WHAT THE TASK REQUIRES
Leave the pictures out. Return all other data exactly.

Entries on basic geometric figures

_ _ _ _ _

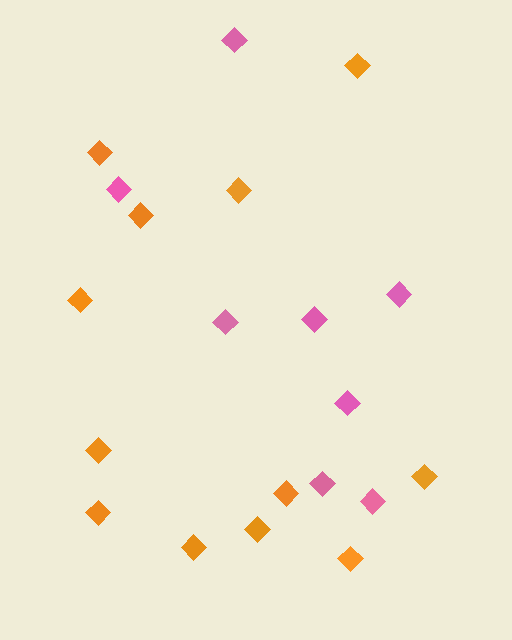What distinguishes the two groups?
There are 2 groups: one group of orange diamonds (12) and one group of pink diamonds (8).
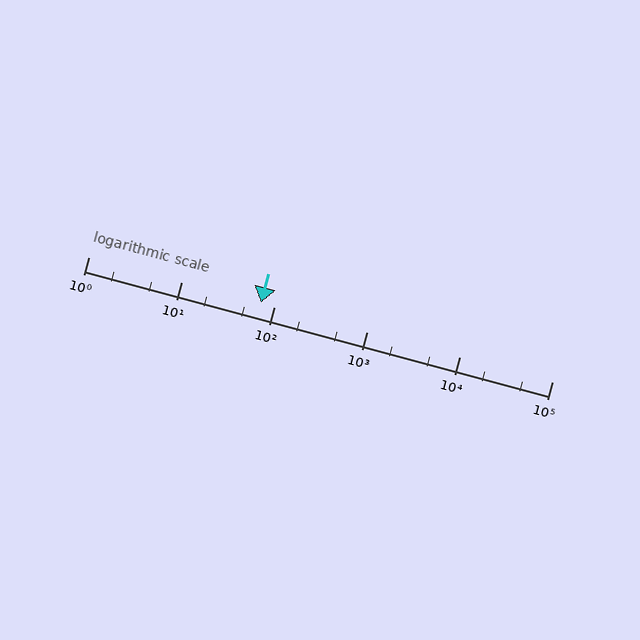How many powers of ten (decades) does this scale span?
The scale spans 5 decades, from 1 to 100000.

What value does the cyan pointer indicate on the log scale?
The pointer indicates approximately 72.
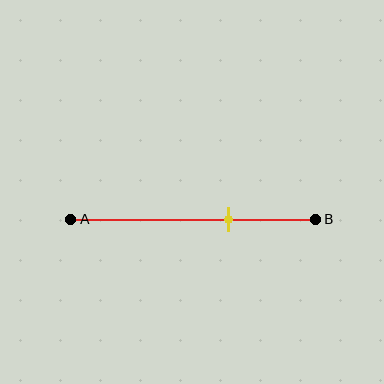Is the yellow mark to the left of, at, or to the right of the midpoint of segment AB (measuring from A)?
The yellow mark is to the right of the midpoint of segment AB.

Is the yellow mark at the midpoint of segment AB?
No, the mark is at about 65% from A, not at the 50% midpoint.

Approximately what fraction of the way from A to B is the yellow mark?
The yellow mark is approximately 65% of the way from A to B.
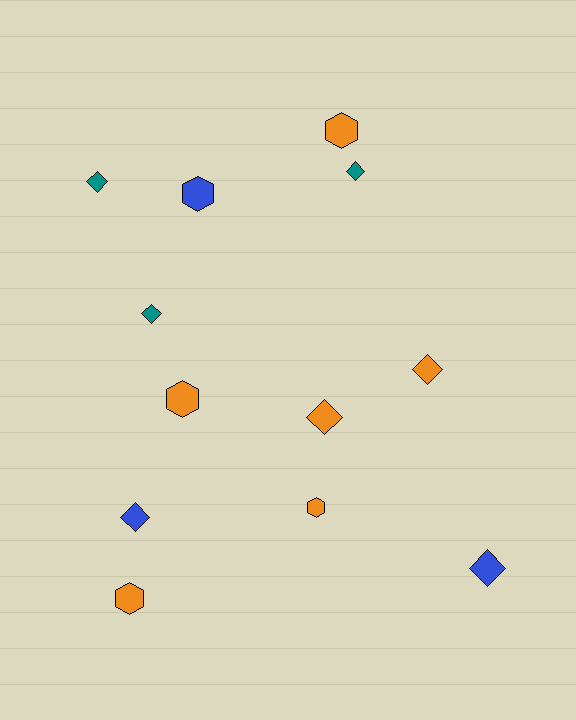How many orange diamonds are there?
There are 2 orange diamonds.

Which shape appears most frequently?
Diamond, with 7 objects.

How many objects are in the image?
There are 12 objects.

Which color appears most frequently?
Orange, with 6 objects.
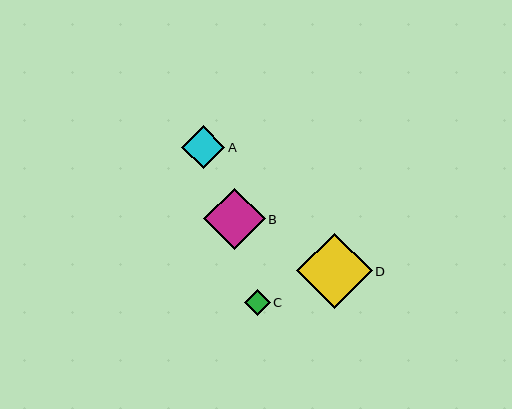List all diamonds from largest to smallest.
From largest to smallest: D, B, A, C.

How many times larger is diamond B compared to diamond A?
Diamond B is approximately 1.4 times the size of diamond A.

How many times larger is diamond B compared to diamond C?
Diamond B is approximately 2.4 times the size of diamond C.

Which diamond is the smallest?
Diamond C is the smallest with a size of approximately 25 pixels.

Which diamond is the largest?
Diamond D is the largest with a size of approximately 76 pixels.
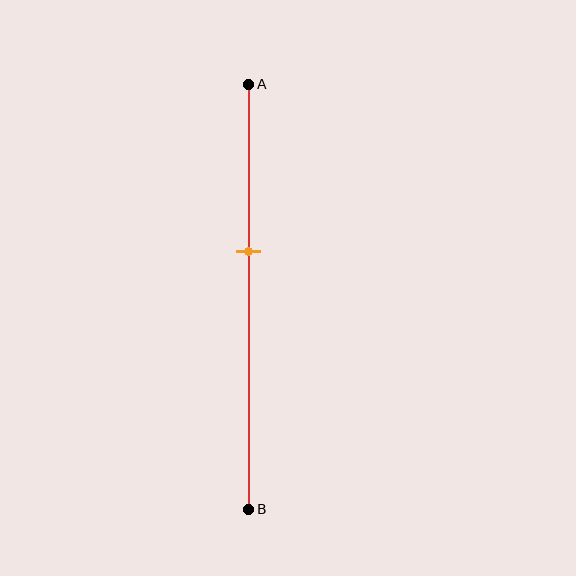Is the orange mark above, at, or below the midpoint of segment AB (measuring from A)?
The orange mark is above the midpoint of segment AB.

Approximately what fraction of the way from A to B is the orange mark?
The orange mark is approximately 40% of the way from A to B.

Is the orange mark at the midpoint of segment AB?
No, the mark is at about 40% from A, not at the 50% midpoint.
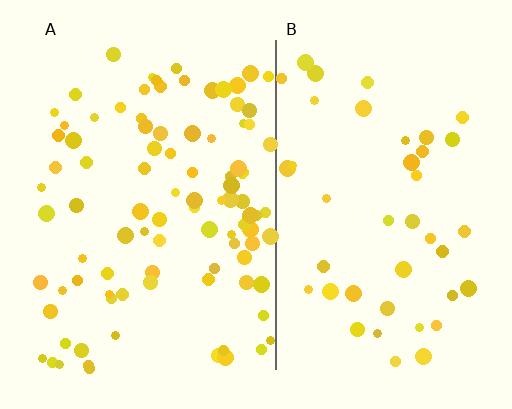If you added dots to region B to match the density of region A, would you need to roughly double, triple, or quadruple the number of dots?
Approximately double.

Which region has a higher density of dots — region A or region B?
A (the left).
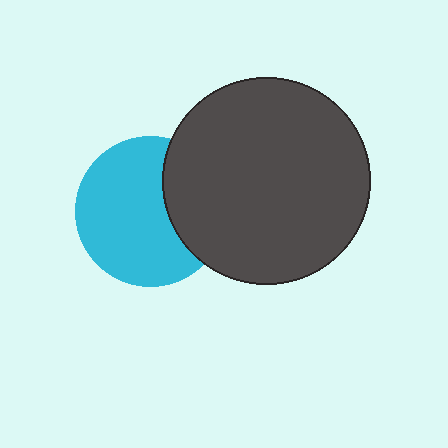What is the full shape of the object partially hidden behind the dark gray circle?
The partially hidden object is a cyan circle.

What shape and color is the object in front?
The object in front is a dark gray circle.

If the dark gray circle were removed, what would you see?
You would see the complete cyan circle.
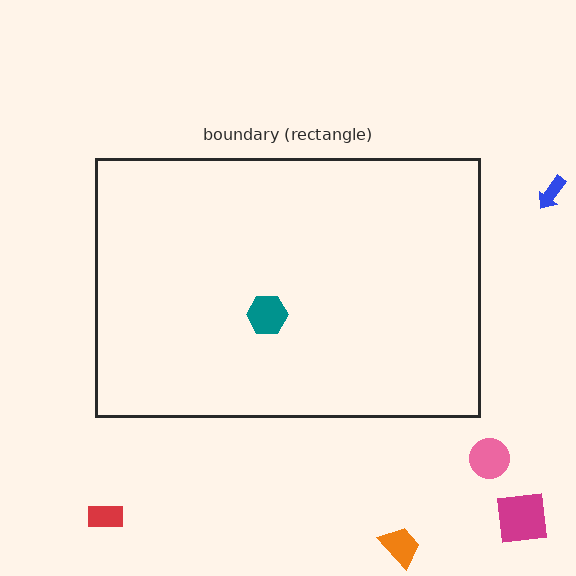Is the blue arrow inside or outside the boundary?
Outside.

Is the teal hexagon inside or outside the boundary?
Inside.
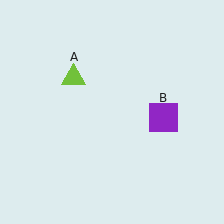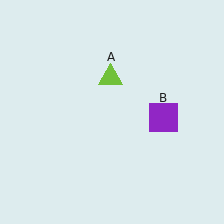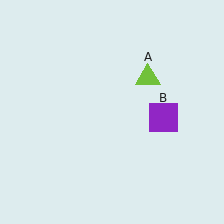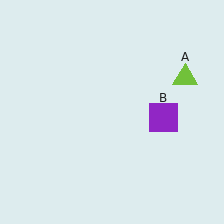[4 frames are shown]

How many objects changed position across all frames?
1 object changed position: lime triangle (object A).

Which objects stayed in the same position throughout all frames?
Purple square (object B) remained stationary.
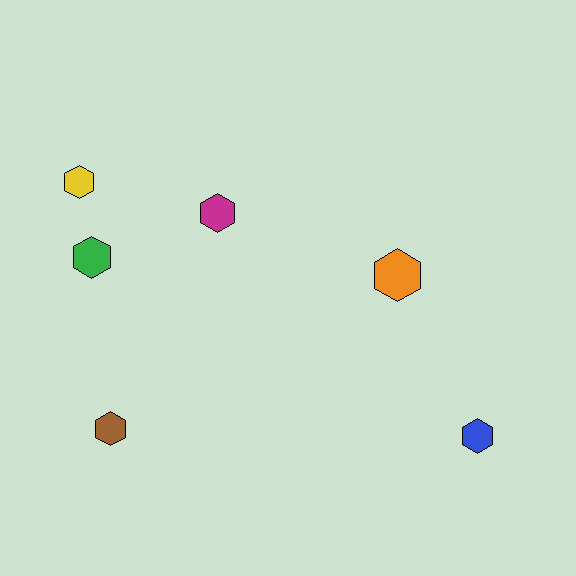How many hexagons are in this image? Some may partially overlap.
There are 6 hexagons.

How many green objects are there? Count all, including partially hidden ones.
There is 1 green object.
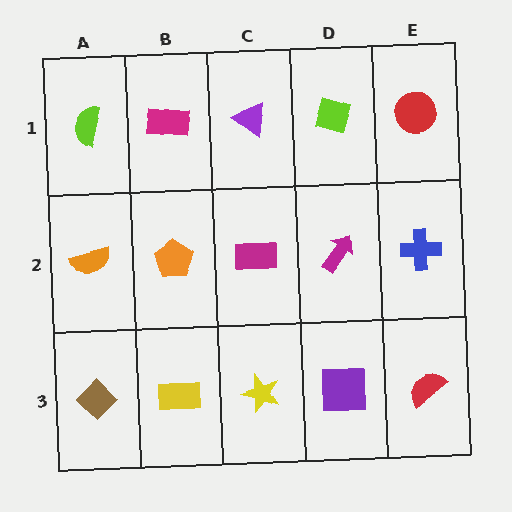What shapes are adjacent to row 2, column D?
A lime square (row 1, column D), a purple square (row 3, column D), a magenta rectangle (row 2, column C), a blue cross (row 2, column E).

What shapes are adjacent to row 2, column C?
A purple triangle (row 1, column C), a yellow star (row 3, column C), an orange pentagon (row 2, column B), a magenta arrow (row 2, column D).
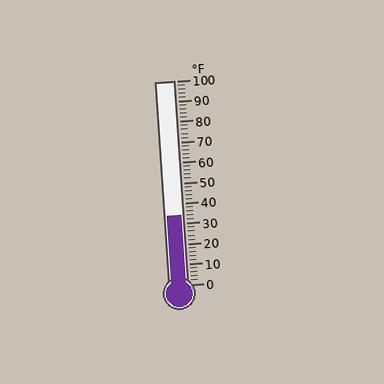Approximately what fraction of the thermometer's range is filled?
The thermometer is filled to approximately 35% of its range.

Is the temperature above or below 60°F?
The temperature is below 60°F.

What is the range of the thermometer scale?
The thermometer scale ranges from 0°F to 100°F.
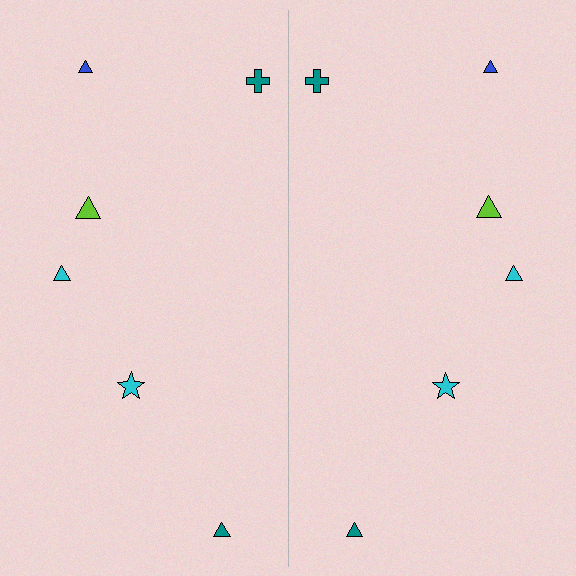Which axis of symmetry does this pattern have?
The pattern has a vertical axis of symmetry running through the center of the image.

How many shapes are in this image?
There are 12 shapes in this image.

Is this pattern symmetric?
Yes, this pattern has bilateral (reflection) symmetry.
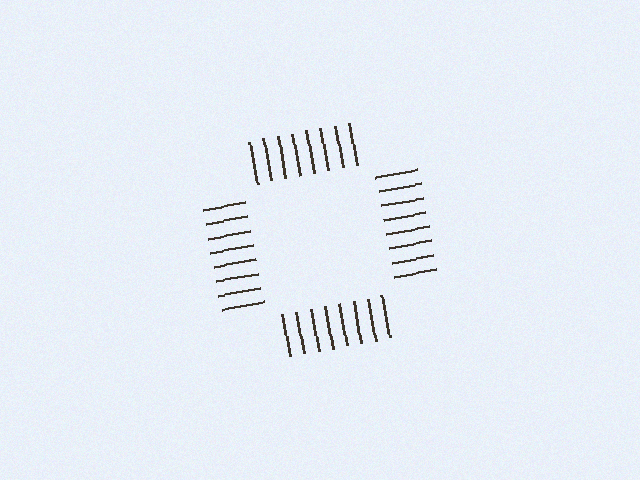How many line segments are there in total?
32 — 8 along each of the 4 edges.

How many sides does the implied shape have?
4 sides — the line-ends trace a square.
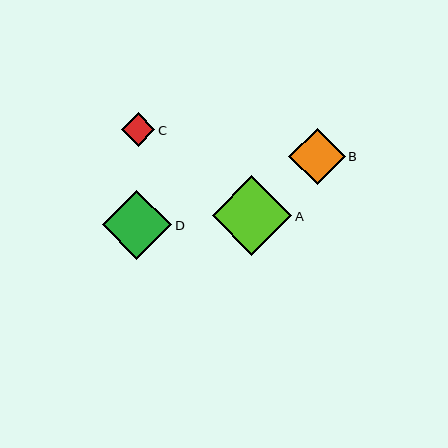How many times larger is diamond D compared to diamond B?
Diamond D is approximately 1.2 times the size of diamond B.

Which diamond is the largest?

_ _ _ _ _

OUTPUT
What distinguishes the two groups?
There are 2 groups: one group of orange diamonds (12) and one group of pink diamonds (8).
How many powers of ten (decades) does this scale span?
The scale spans 5 decades, from 1 to 100000.

What value does the cyan pointer indicate on the log scale?
The pointer indicates approximately 72.
Is the yellow mark to the left of, at, or to the right of the midpoint of segment AB (measuring from A)?
The yellow mark is to the right of the midpoint of segment AB.

Is the yellow mark at the midpoint of segment AB?
No, the mark is at about 65% from A, not at the 50% midpoint.

Approximately what fraction of the way from A to B is the yellow mark?
The yellow mark is approximately 65% of the way from A to B.
How many orange diamonds are there?
There are 2 orange diamonds.

Which shape appears most frequently?
Diamond, with 7 objects.

How many objects are in the image?
There are 12 objects.

Which color appears most frequently?
Orange, with 6 objects.
List all diamonds from largest to smallest.
From largest to smallest: D, B, A, C.

How many times larger is diamond B compared to diamond A?
Diamond B is approximately 1.4 times the size of diamond A.

How many times larger is diamond B compared to diamond C?
Diamond B is approximately 2.4 times the size of diamond C.

Which diamond is the smallest?
Diamond C is the smallest with a size of approximately 25 pixels.

Which diamond is the largest?
Diamond D is the largest with a size of approximately 76 pixels.
Is the orange mark above, at, or below the midpoint of segment AB (measuring from A)?
The orange mark is above the midpoint of segment AB.

Approximately what fraction of the way from A to B is the orange mark?
The orange mark is approximately 40% of the way from A to B.

Is the orange mark at the midpoint of segment AB?
No, the mark is at about 40% from A, not at the 50% midpoint.
If you added dots to region B to match the density of region A, would you need to roughly double, triple, or quadruple the number of dots?
Approximately double.

Which region has a higher density of dots — region A or region B?
A (the left).
What is the full shape of the object partially hidden behind the dark gray circle?
The partially hidden object is a cyan circle.

What shape and color is the object in front?
The object in front is a dark gray circle.

If the dark gray circle were removed, what would you see?
You would see the complete cyan circle.
Is the blue arrow inside or outside the boundary?
Outside.

Is the teal hexagon inside or outside the boundary?
Inside.
[4 frames are shown]

How many objects changed position across all frames?
1 object changed position: lime triangle (object A).

Which objects stayed in the same position throughout all frames?
Purple square (object B) remained stationary.
How many hexagons are in this image? Some may partially overlap.
There are 6 hexagons.

How many green objects are there? Count all, including partially hidden ones.
There is 1 green object.
What shapes are adjacent to row 2, column D?
A lime square (row 1, column D), a purple square (row 3, column D), a magenta rectangle (row 2, column C), a blue cross (row 2, column E).

What shapes are adjacent to row 2, column C?
A purple triangle (row 1, column C), a yellow star (row 3, column C), an orange pentagon (row 2, column B), a magenta arrow (row 2, column D).
Approximately what fraction of the thermometer's range is filled?
The thermometer is filled to approximately 35% of its range.

Is the temperature above or below 60°F?
The temperature is below 60°F.

What is the range of the thermometer scale?
The thermometer scale ranges from 0°F to 100°F.
Which axis of symmetry does this pattern have?
The pattern has a vertical axis of symmetry running through the center of the image.

How many shapes are in this image?
There are 12 shapes in this image.

Is this pattern symmetric?
Yes, this pattern has bilateral (reflection) symmetry.
How many line segments are there in total?
32 — 8 along each of the 4 edges.

How many sides does the implied shape have?
4 sides — the line-ends trace a square.
How many times larger is diamond D compared to diamond B?
Diamond D is approximately 1.2 times the size of diamond B.

Which diamond is the largest?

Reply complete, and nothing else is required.